◆ Some records
***

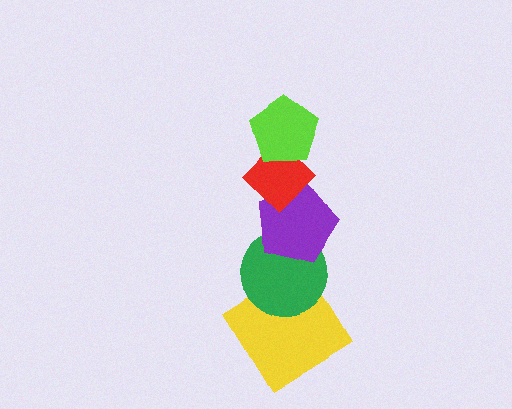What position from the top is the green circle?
The green circle is 4th from the top.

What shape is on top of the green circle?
The purple pentagon is on top of the green circle.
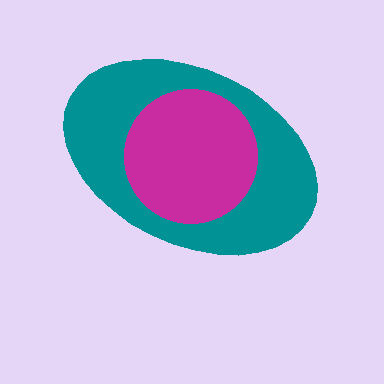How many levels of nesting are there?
2.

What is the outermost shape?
The teal ellipse.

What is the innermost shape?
The magenta circle.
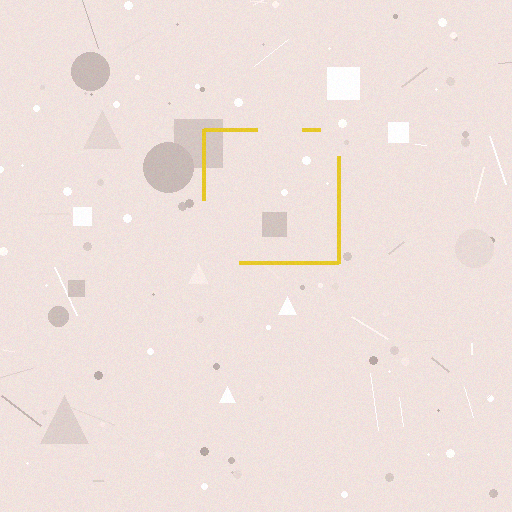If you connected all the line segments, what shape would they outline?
They would outline a square.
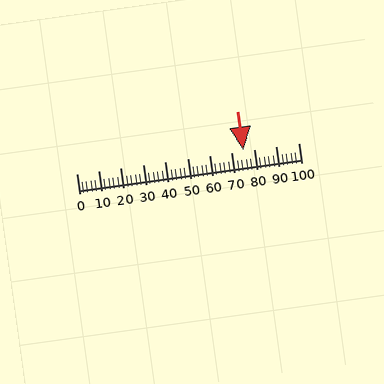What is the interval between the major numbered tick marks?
The major tick marks are spaced 10 units apart.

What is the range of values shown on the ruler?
The ruler shows values from 0 to 100.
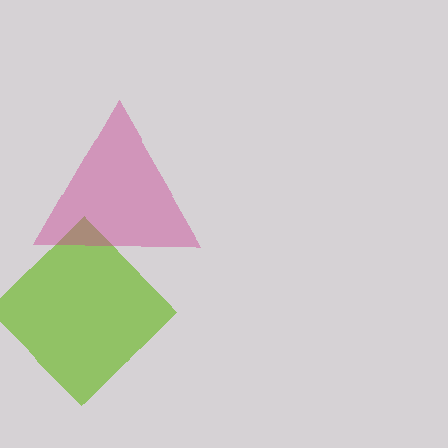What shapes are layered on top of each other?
The layered shapes are: a lime diamond, a magenta triangle.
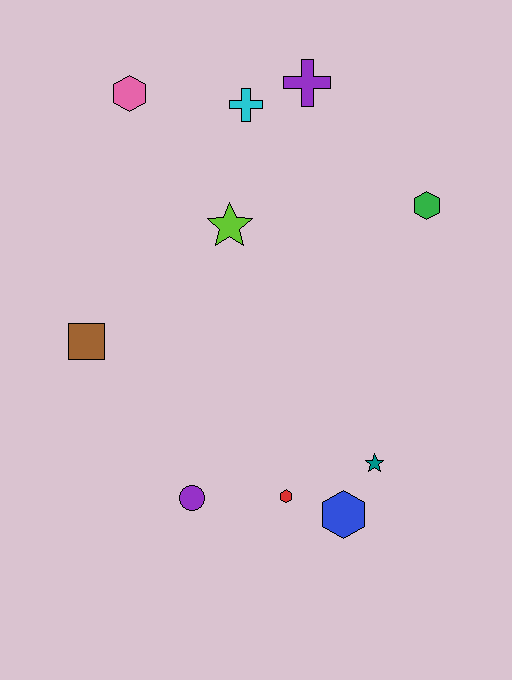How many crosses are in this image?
There are 2 crosses.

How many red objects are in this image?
There is 1 red object.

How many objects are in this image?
There are 10 objects.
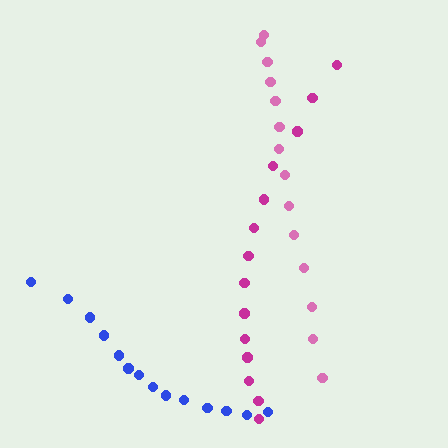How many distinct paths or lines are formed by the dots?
There are 3 distinct paths.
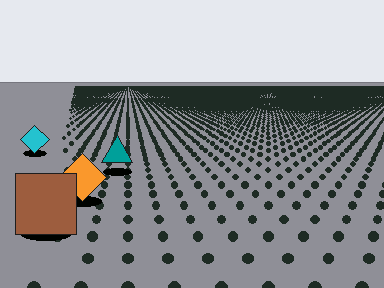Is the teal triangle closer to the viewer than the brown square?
No. The brown square is closer — you can tell from the texture gradient: the ground texture is coarser near it.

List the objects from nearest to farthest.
From nearest to farthest: the brown square, the orange diamond, the teal triangle, the cyan diamond.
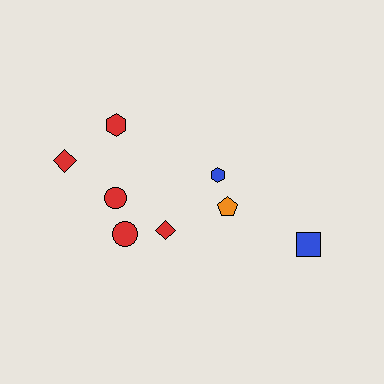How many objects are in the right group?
There are 3 objects.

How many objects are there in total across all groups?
There are 8 objects.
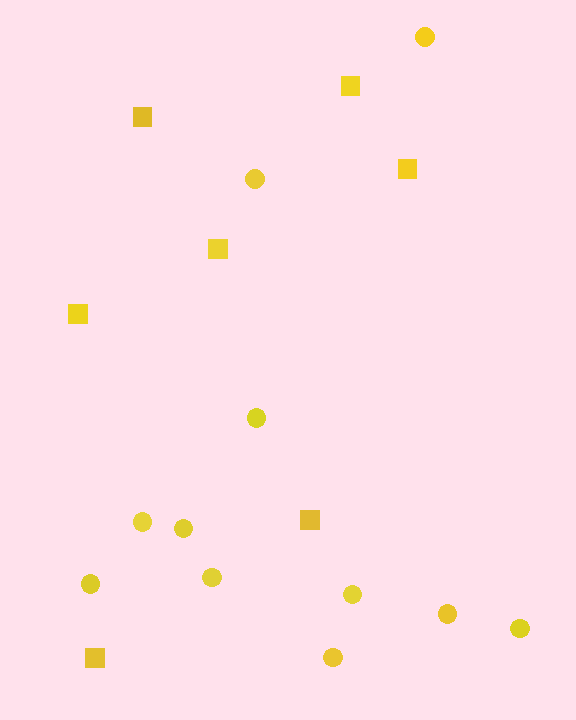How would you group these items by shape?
There are 2 groups: one group of squares (7) and one group of circles (11).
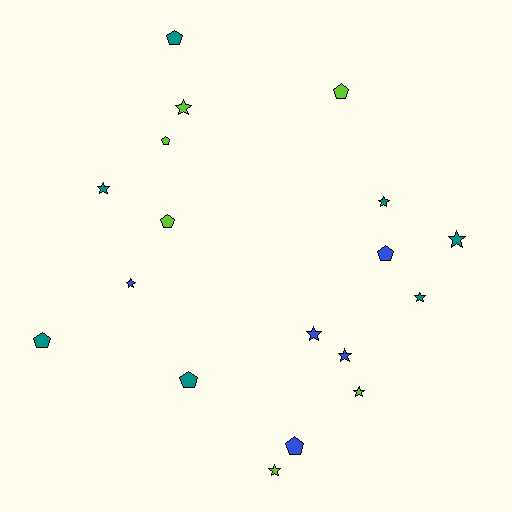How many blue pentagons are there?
There are 2 blue pentagons.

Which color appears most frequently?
Teal, with 7 objects.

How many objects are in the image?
There are 18 objects.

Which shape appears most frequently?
Star, with 10 objects.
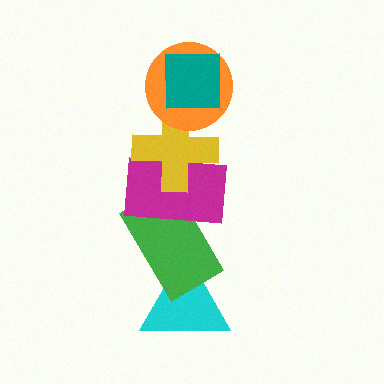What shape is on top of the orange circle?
The teal square is on top of the orange circle.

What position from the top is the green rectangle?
The green rectangle is 5th from the top.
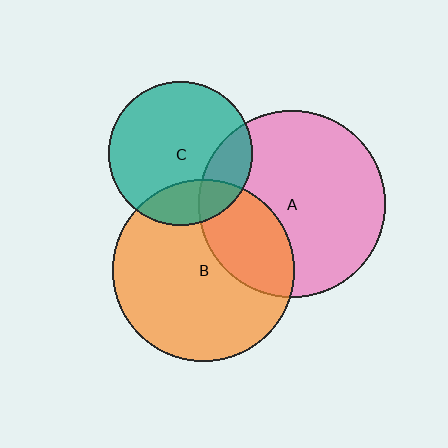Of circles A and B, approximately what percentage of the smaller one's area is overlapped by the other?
Approximately 30%.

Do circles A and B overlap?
Yes.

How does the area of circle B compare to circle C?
Approximately 1.6 times.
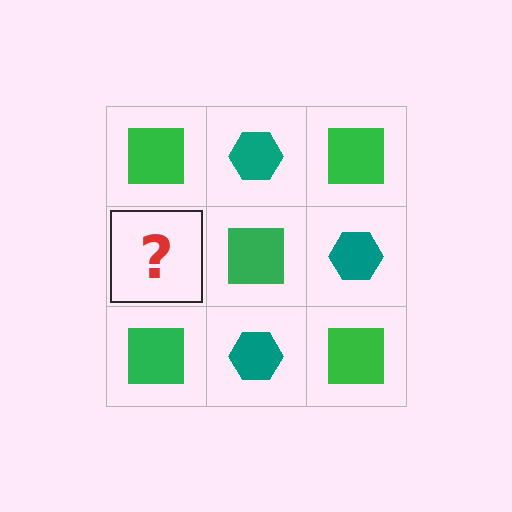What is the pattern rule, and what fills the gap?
The rule is that it alternates green square and teal hexagon in a checkerboard pattern. The gap should be filled with a teal hexagon.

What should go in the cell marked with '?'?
The missing cell should contain a teal hexagon.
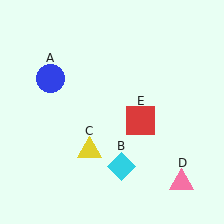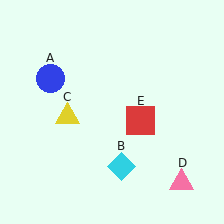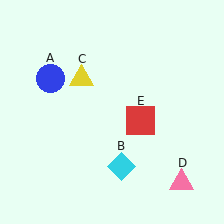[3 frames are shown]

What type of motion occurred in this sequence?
The yellow triangle (object C) rotated clockwise around the center of the scene.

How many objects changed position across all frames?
1 object changed position: yellow triangle (object C).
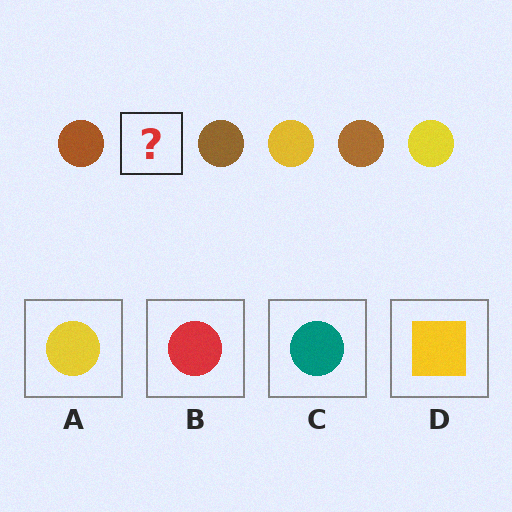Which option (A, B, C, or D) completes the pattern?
A.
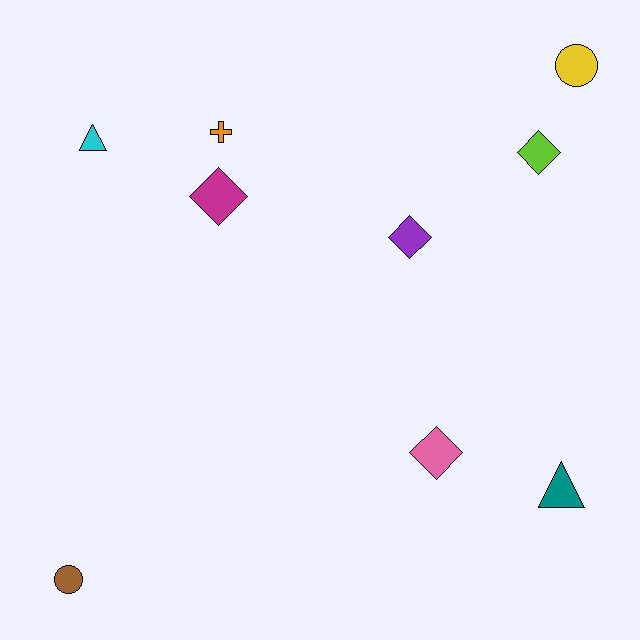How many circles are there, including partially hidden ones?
There are 2 circles.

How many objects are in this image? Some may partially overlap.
There are 9 objects.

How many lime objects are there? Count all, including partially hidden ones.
There is 1 lime object.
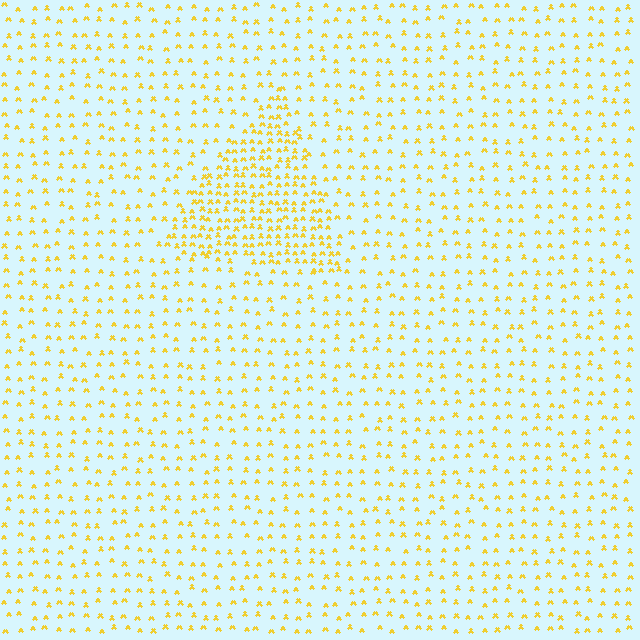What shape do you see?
I see a triangle.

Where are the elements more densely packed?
The elements are more densely packed inside the triangle boundary.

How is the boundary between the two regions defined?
The boundary is defined by a change in element density (approximately 2.4x ratio). All elements are the same color, size, and shape.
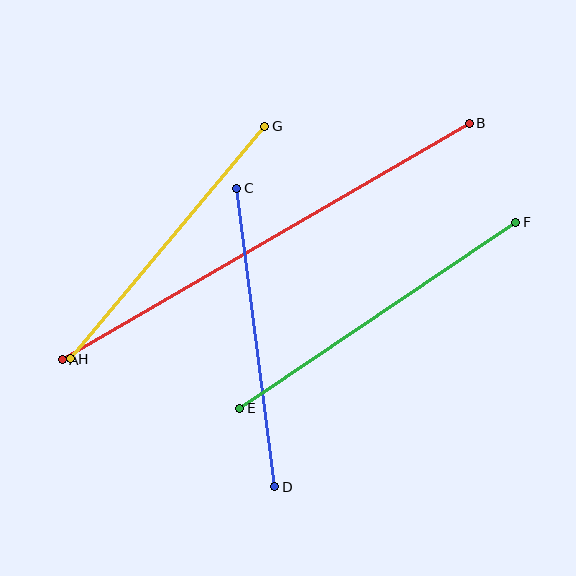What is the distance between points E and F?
The distance is approximately 333 pixels.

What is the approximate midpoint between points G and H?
The midpoint is at approximately (168, 242) pixels.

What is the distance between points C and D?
The distance is approximately 301 pixels.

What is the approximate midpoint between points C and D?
The midpoint is at approximately (256, 337) pixels.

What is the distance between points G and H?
The distance is approximately 303 pixels.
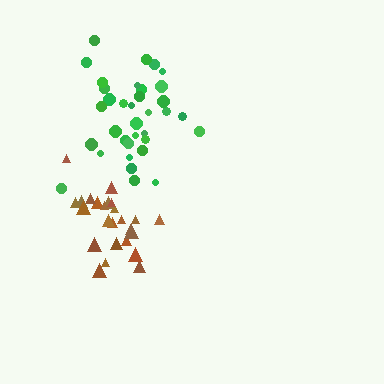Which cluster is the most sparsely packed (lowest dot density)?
Green.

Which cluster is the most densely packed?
Brown.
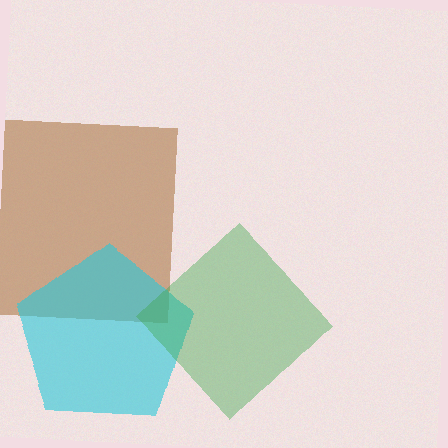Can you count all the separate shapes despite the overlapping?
Yes, there are 3 separate shapes.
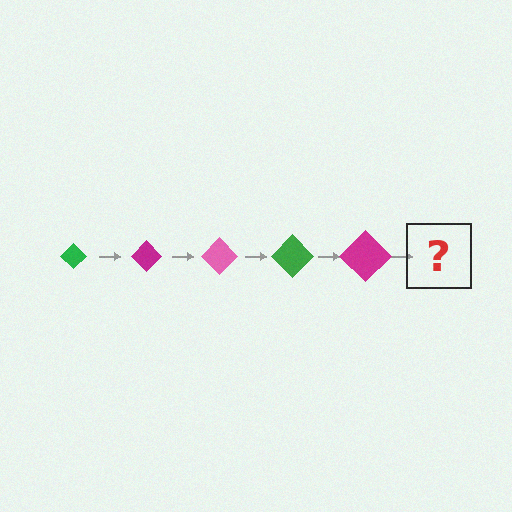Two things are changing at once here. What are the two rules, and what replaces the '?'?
The two rules are that the diamond grows larger each step and the color cycles through green, magenta, and pink. The '?' should be a pink diamond, larger than the previous one.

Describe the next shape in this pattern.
It should be a pink diamond, larger than the previous one.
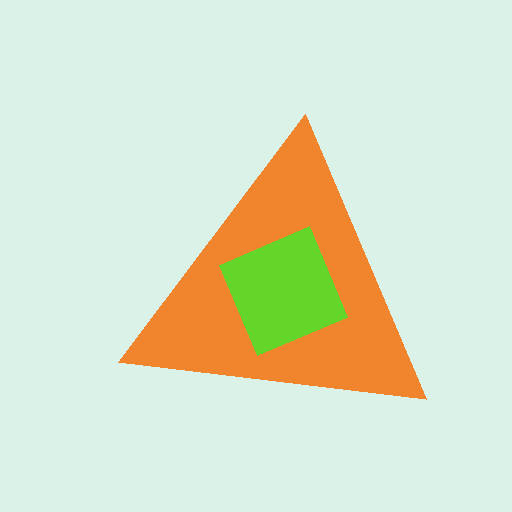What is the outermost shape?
The orange triangle.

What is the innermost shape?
The lime diamond.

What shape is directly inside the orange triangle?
The lime diamond.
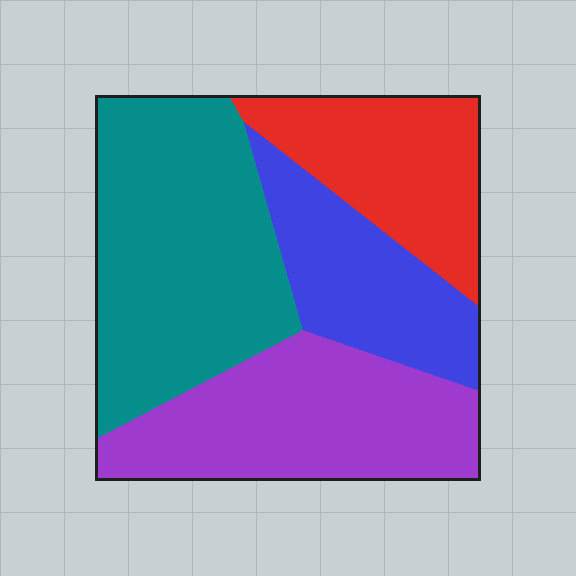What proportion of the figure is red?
Red takes up about one fifth (1/5) of the figure.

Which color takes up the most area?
Teal, at roughly 35%.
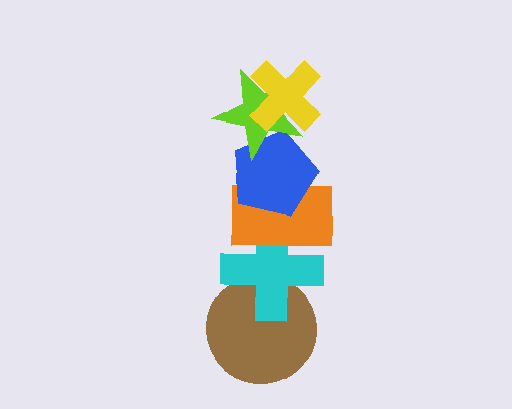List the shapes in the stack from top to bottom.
From top to bottom: the yellow cross, the lime star, the blue pentagon, the orange rectangle, the cyan cross, the brown circle.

***

◆ WRITTEN TASK
Reproduce every record word for word. The copy must contain no pictures.

◆ SOLUTION TO THIS EXERCISE
What position from the top is the green circle?
The green circle is 4th from the top.

What shape is on top of the green circle?
The purple pentagon is on top of the green circle.
How many levels of nesting are there?
2.

What is the outermost shape?
The teal ellipse.

What is the innermost shape?
The magenta circle.
If you connected all the line segments, what shape would they outline?
They would outline a square.
What is the interval between the major numbered tick marks?
The major tick marks are spaced 10 units apart.

What is the range of values shown on the ruler?
The ruler shows values from 0 to 100.
What shapes are layered on top of each other?
The layered shapes are: a lime diamond, a magenta triangle.
How many crosses are in this image?
There are 2 crosses.

How many red objects are in this image?
There is 1 red object.

How many objects are in this image?
There are 10 objects.
How many distinct paths or lines are formed by the dots?
There are 3 distinct paths.
Is the teal triangle closer to the viewer than the brown square?
No. The brown square is closer — you can tell from the texture gradient: the ground texture is coarser near it.

List the objects from nearest to farthest.
From nearest to farthest: the brown square, the orange diamond, the teal triangle, the cyan diamond.
How many objects are in the right group?
There are 3 objects.

How many objects are there in total across all groups?
There are 8 objects.
How would you group these items by shape?
There are 2 groups: one group of squares (7) and one group of circles (11).
How many blue pentagons are there?
There are 2 blue pentagons.

Which color appears most frequently?
Teal, with 7 objects.

How many objects are in the image?
There are 18 objects.

Which shape appears most frequently?
Star, with 10 objects.
What shape is on top of the orange circle?
The teal square is on top of the orange circle.

What position from the top is the green rectangle?
The green rectangle is 5th from the top.
Of circles A and B, approximately what percentage of the smaller one's area is overlapped by the other?
Approximately 30%.

Do circles A and B overlap?
Yes.

How does the area of circle B compare to circle C?
Approximately 1.6 times.
What is the pattern rule, and what fills the gap?
The rule is that it alternates green square and teal hexagon in a checkerboard pattern. The gap should be filled with a teal hexagon.

What should go in the cell marked with '?'?
The missing cell should contain a teal hexagon.
[3 frames are shown]

What type of motion occurred in this sequence?
The yellow triangle (object C) rotated clockwise around the center of the scene.

How many objects changed position across all frames?
1 object changed position: yellow triangle (object C).
Which option (A, B, C, or D) completes the pattern?
A.
How many circles are there, including partially hidden ones?
There are 2 circles.

How many objects are in this image? Some may partially overlap.
There are 9 objects.

How many lime objects are there? Count all, including partially hidden ones.
There is 1 lime object.
What shape do you see?
I see a triangle.

Where are the elements more densely packed?
The elements are more densely packed inside the triangle boundary.

How is the boundary between the two regions defined?
The boundary is defined by a change in element density (approximately 2.4x ratio). All elements are the same color, size, and shape.
What is the distance between points E and F?
The distance is approximately 333 pixels.

What is the approximate midpoint between points G and H?
The midpoint is at approximately (168, 242) pixels.

What is the distance between points C and D?
The distance is approximately 301 pixels.

What is the approximate midpoint between points C and D?
The midpoint is at approximately (256, 337) pixels.

What is the distance between points G and H?
The distance is approximately 303 pixels.
Which cluster is the most sparsely packed (lowest dot density)?
Green.

Which cluster is the most densely packed?
Brown.
Can you count all the separate shapes despite the overlapping?
Yes, there are 3 separate shapes.
Two things are changing at once here. What are the two rules, and what replaces the '?'?
The two rules are that the diamond grows larger each step and the color cycles through green, magenta, and pink. The '?' should be a pink diamond, larger than the previous one.

Describe the next shape in this pattern.
It should be a pink diamond, larger than the previous one.
What is the outermost shape?
The orange triangle.

What is the innermost shape?
The lime diamond.

What shape is directly inside the orange triangle?
The lime diamond.
What proportion of the figure is red?
Red takes up about one fifth (1/5) of the figure.

Which color takes up the most area?
Teal, at roughly 35%.
List the shapes in the stack from top to bottom.
From top to bottom: the yellow cross, the lime star, the blue pentagon, the orange rectangle, the cyan cross, the brown circle.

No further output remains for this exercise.